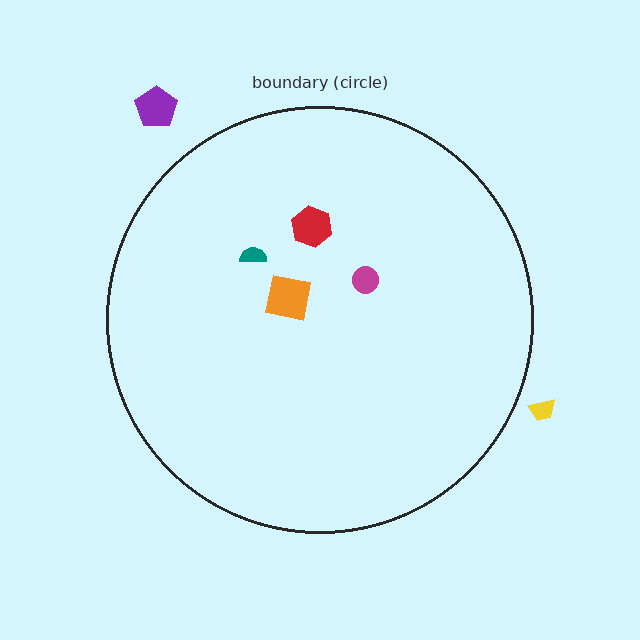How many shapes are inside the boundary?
4 inside, 2 outside.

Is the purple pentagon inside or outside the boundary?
Outside.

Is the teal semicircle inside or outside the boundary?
Inside.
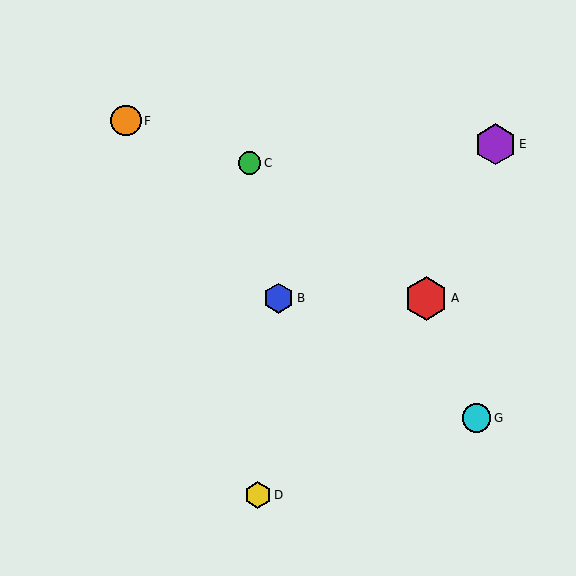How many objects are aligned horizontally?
2 objects (A, B) are aligned horizontally.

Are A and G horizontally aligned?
No, A is at y≈298 and G is at y≈418.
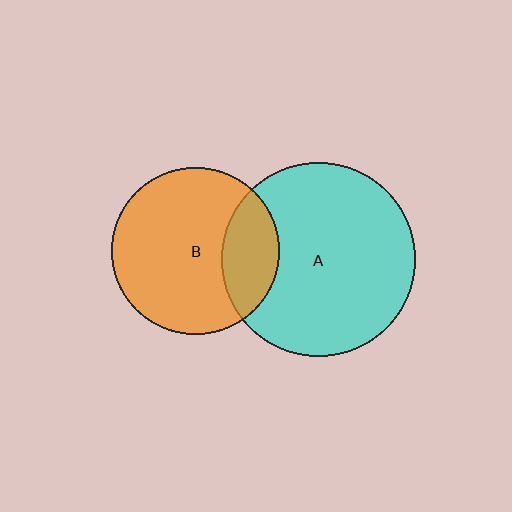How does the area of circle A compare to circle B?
Approximately 1.3 times.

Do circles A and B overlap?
Yes.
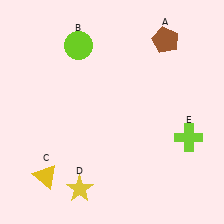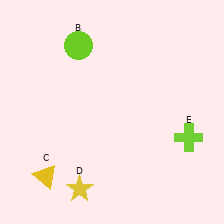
---+---
SET PROBLEM -> Transcribe every entry word for word, but omit the pictures.

CORRECT OUTPUT ->
How many shapes are inside the boundary?
4 inside, 2 outside.

Is the purple pentagon inside or outside the boundary?
Outside.

Is the teal semicircle inside or outside the boundary?
Inside.
How many objects are aligned horizontally?
2 objects (A, B) are aligned horizontally.

Are A and G horizontally aligned?
No, A is at y≈298 and G is at y≈418.
How does the area of circle A compare to circle B?
Approximately 1.3 times.

Do circles A and B overlap?
Yes.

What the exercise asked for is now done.